* BEGIN RECORDS SUPPLIED *
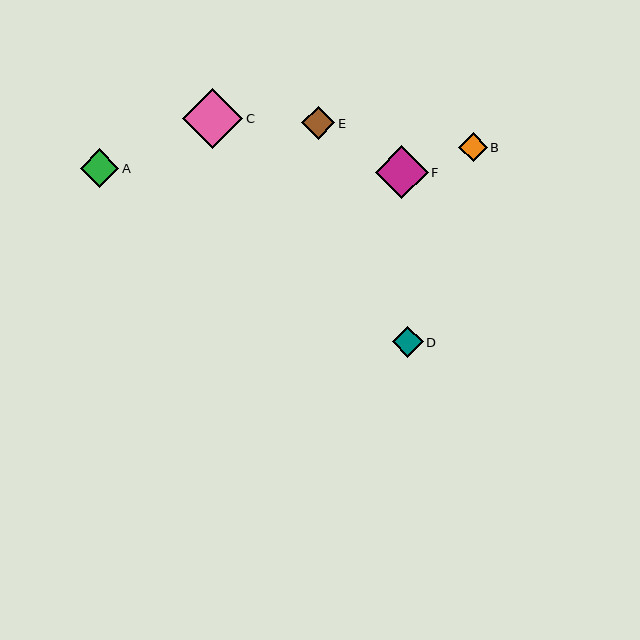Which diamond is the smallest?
Diamond B is the smallest with a size of approximately 29 pixels.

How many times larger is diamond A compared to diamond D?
Diamond A is approximately 1.2 times the size of diamond D.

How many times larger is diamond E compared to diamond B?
Diamond E is approximately 1.2 times the size of diamond B.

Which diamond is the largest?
Diamond C is the largest with a size of approximately 61 pixels.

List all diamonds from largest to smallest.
From largest to smallest: C, F, A, E, D, B.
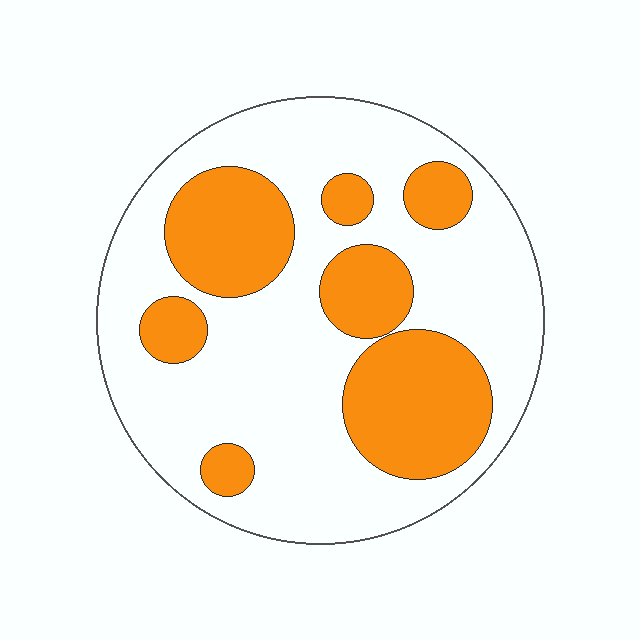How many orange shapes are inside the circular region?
7.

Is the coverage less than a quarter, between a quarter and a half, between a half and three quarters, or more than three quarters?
Between a quarter and a half.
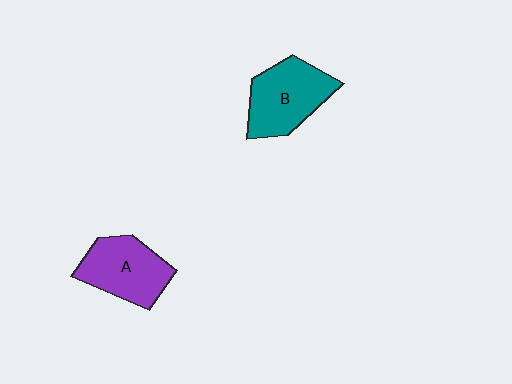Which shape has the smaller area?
Shape A (purple).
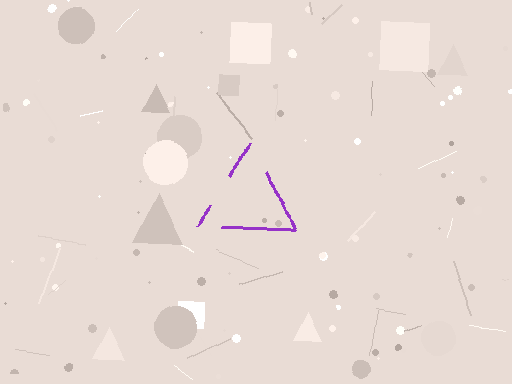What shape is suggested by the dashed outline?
The dashed outline suggests a triangle.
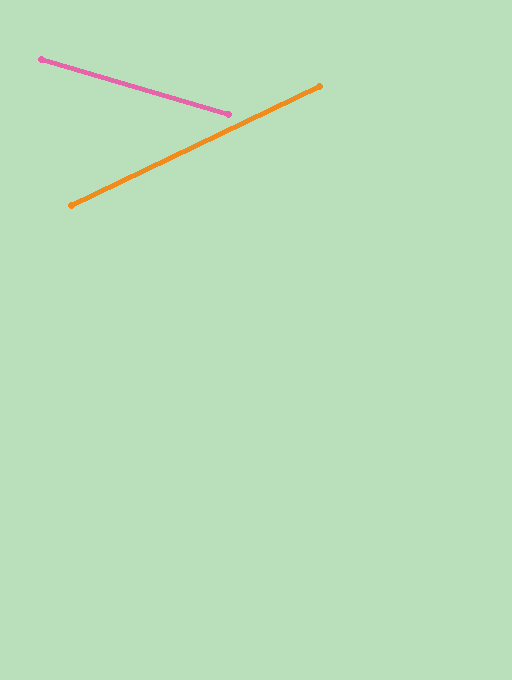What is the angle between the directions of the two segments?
Approximately 42 degrees.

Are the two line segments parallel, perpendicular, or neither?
Neither parallel nor perpendicular — they differ by about 42°.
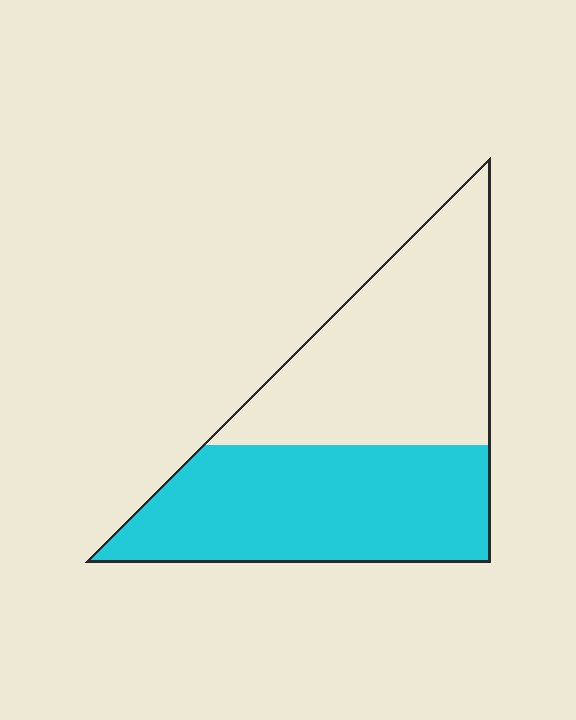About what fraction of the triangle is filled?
About one half (1/2).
* END RECORDS SUPPLIED *
▸ **GIVEN TASK**
Repeat the lines above exactly, and keep every picture out.

▸ **RESULT FOR THIS TASK**
Which diamond is the smallest?
Diamond B is the smallest with a size of approximately 29 pixels.

How many times larger is diamond A compared to diamond D?
Diamond A is approximately 1.2 times the size of diamond D.

How many times larger is diamond E compared to diamond B?
Diamond E is approximately 1.2 times the size of diamond B.

Which diamond is the largest?
Diamond C is the largest with a size of approximately 61 pixels.

List all diamonds from largest to smallest.
From largest to smallest: C, F, A, E, D, B.
How many orange shapes are inside the circular region?
7.

Is the coverage less than a quarter, between a quarter and a half, between a half and three quarters, or more than three quarters?
Between a quarter and a half.
Which shape has the smaller area?
Shape A (purple).
What shape is suggested by the dashed outline?
The dashed outline suggests a triangle.
What is the angle between the directions of the two segments?
Approximately 42 degrees.

Are the two line segments parallel, perpendicular, or neither?
Neither parallel nor perpendicular — they differ by about 42°.
About what fraction of the triangle is filled?
About one half (1/2).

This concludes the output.